## EXERCISE
Leave out the images; return the rest of the data exactly.

+ + + +

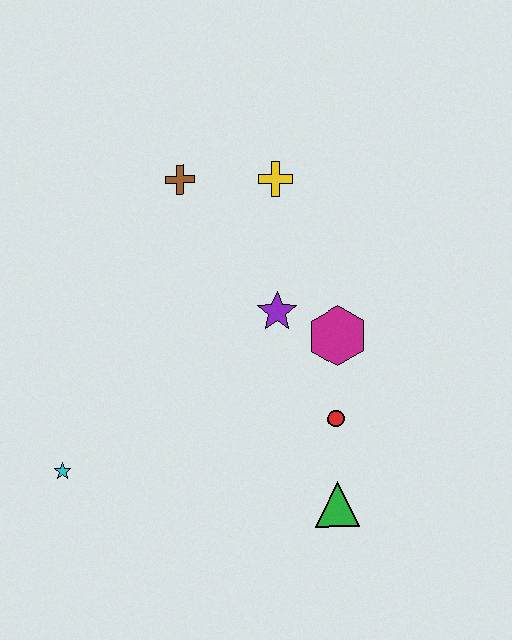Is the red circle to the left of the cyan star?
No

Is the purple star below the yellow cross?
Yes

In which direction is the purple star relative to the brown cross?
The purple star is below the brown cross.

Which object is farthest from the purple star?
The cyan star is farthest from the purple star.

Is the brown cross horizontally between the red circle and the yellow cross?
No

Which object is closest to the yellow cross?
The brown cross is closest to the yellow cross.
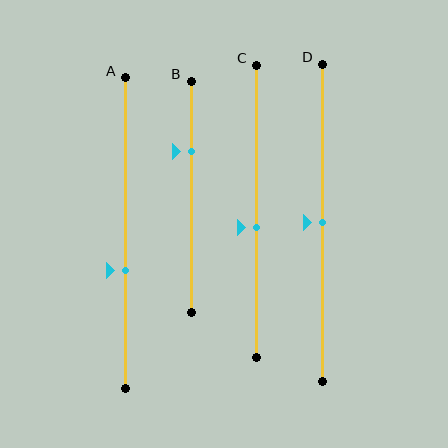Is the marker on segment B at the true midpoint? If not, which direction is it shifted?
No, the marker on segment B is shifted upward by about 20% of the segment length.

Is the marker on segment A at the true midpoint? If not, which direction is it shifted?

+ + + +

## SOLUTION FOR THIS EXERCISE
Is the red circle to the left of the cyan star?
No

Is the purple star below the yellow cross?
Yes

In which direction is the purple star relative to the brown cross?
The purple star is below the brown cross.

Which object is farthest from the purple star?
The cyan star is farthest from the purple star.

Is the brown cross horizontally between the red circle and the yellow cross?
No

Which object is closest to the yellow cross?
The brown cross is closest to the yellow cross.
Is the marker on segment B at the true midpoint? If not, which direction is it shifted?
No, the marker on segment B is shifted upward by about 20% of the segment length.

Is the marker on segment A at the true midpoint? If not, which direction is it shifted?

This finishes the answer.